▸ **Do this**:
Repeat the line that contains "What is the range of the thermometer scale?", the line that contains "Which objects stayed", and all lines between them, exactly and with no other lines.
** start of Given records **
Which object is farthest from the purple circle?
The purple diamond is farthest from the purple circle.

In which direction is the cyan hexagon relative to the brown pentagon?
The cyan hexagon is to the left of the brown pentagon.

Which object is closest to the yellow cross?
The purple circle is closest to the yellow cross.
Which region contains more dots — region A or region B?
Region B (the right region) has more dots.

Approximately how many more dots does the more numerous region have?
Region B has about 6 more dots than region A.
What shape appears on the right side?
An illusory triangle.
** end of Given records **
** start of Given records **
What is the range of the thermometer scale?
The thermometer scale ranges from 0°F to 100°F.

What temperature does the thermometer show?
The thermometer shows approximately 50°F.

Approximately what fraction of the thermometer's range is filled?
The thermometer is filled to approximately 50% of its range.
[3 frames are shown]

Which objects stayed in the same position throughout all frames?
** end of Given records **
** start of Given records **
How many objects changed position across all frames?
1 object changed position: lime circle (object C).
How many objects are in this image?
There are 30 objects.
** end of Given records **
▸ **Written answer**:
What is the range of the thermometer scale?
The thermometer scale ranges from 0°F to 100°F.

What temperature does the thermometer show?
The thermometer shows approximately 50°F.

Approximately what fraction of the thermometer's range is filled?
The thermometer is filled to approximately 50% of its range.
[3 frames are shown]

Which objects stayed in the same position throughout all frames?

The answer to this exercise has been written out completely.